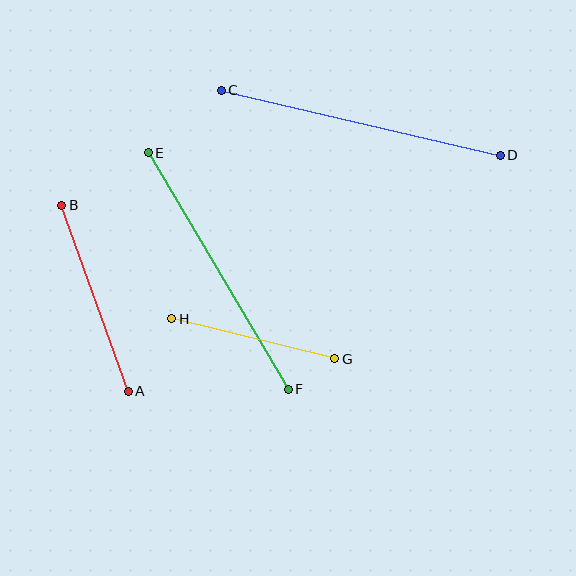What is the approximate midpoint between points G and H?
The midpoint is at approximately (253, 339) pixels.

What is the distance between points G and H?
The distance is approximately 168 pixels.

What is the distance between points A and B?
The distance is approximately 198 pixels.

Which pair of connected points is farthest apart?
Points C and D are farthest apart.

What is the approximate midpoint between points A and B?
The midpoint is at approximately (95, 298) pixels.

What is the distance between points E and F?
The distance is approximately 275 pixels.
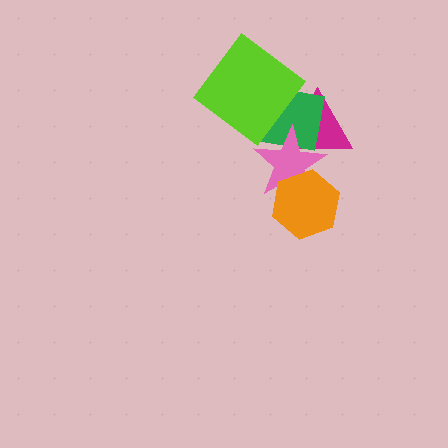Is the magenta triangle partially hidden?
Yes, it is partially covered by another shape.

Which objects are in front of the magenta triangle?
2 objects cover part of the magenta triangle: the green square and the pink star.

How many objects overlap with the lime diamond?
1 object overlaps with the lime diamond.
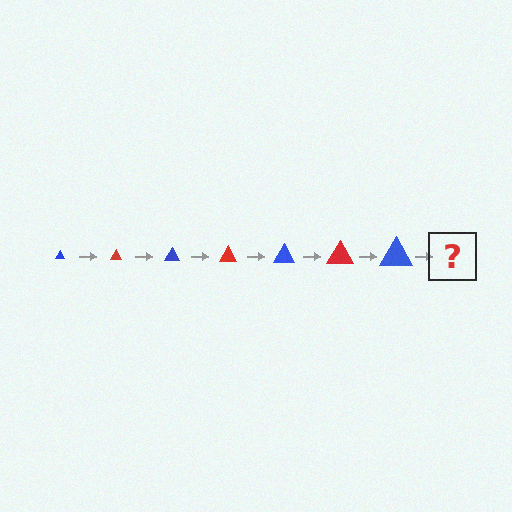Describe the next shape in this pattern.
It should be a red triangle, larger than the previous one.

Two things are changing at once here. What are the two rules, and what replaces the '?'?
The two rules are that the triangle grows larger each step and the color cycles through blue and red. The '?' should be a red triangle, larger than the previous one.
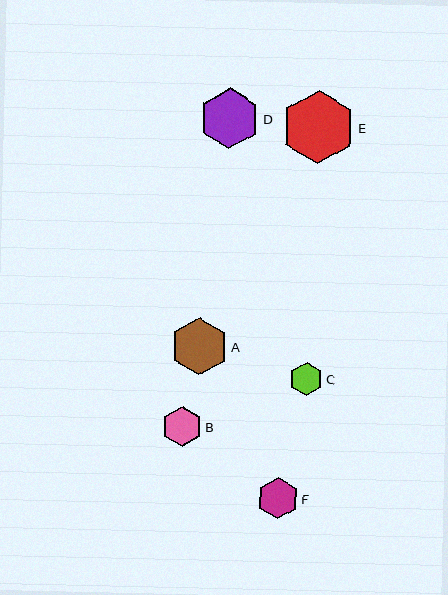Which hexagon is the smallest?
Hexagon C is the smallest with a size of approximately 34 pixels.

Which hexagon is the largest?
Hexagon E is the largest with a size of approximately 73 pixels.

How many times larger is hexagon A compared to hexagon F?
Hexagon A is approximately 1.4 times the size of hexagon F.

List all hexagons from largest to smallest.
From largest to smallest: E, D, A, F, B, C.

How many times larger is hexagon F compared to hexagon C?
Hexagon F is approximately 1.2 times the size of hexagon C.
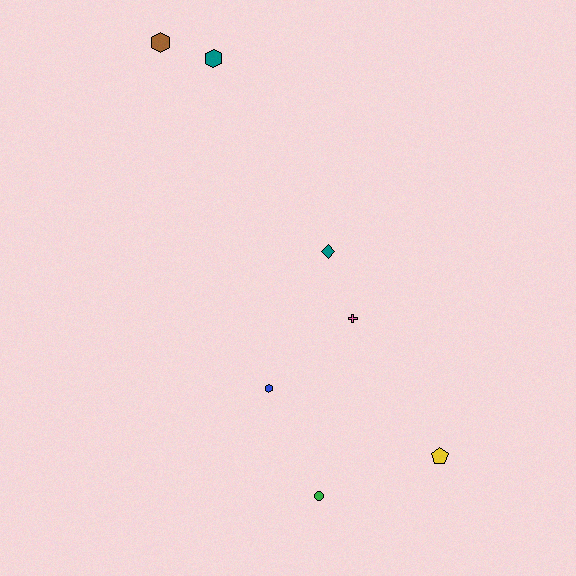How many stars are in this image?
There are no stars.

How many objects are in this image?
There are 7 objects.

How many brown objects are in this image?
There is 1 brown object.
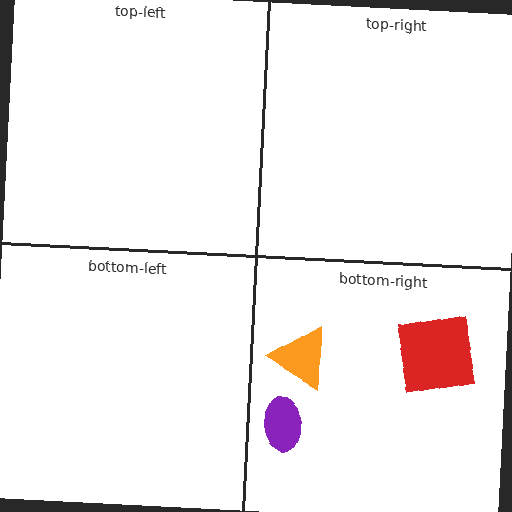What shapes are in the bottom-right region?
The red square, the orange triangle, the purple ellipse.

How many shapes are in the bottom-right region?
3.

◆ ◆ ◆ ◆ ◆

Problem to work on: Retype, without any picture, exactly the lines from the one with "What is the approximate midpoint between points A" through the end of the entries, inclusive.

Reply to the exercise:
What is the approximate midpoint between points A and B?
The midpoint is at approximately (95, 298) pixels.

What is the distance between points E and F?
The distance is approximately 275 pixels.
Is the magenta triangle partially hidden?
Yes, it is partially covered by another shape.

Which objects are in front of the magenta triangle?
2 objects cover part of the magenta triangle: the green square and the pink star.

How many objects overlap with the lime diamond?
1 object overlaps with the lime diamond.
Describe the next shape in this pattern.
It should be a red triangle, larger than the previous one.

Two things are changing at once here. What are the two rules, and what replaces the '?'?
The two rules are that the triangle grows larger each step and the color cycles through blue and red. The '?' should be a red triangle, larger than the previous one.
Which hexagon is the smallest?
Hexagon C is the smallest with a size of approximately 34 pixels.

Which hexagon is the largest?
Hexagon E is the largest with a size of approximately 73 pixels.

How many times larger is hexagon A compared to hexagon F?
Hexagon A is approximately 1.4 times the size of hexagon F.

List all hexagons from largest to smallest.
From largest to smallest: E, D, A, F, B, C.

How many times larger is hexagon F compared to hexagon C?
Hexagon F is approximately 1.2 times the size of hexagon C.
How many stars are in this image?
There are no stars.

How many objects are in this image?
There are 7 objects.

How many brown objects are in this image?
There is 1 brown object.
What shapes are in the bottom-right region?
The red square, the orange triangle, the purple ellipse.

How many shapes are in the bottom-right region?
3.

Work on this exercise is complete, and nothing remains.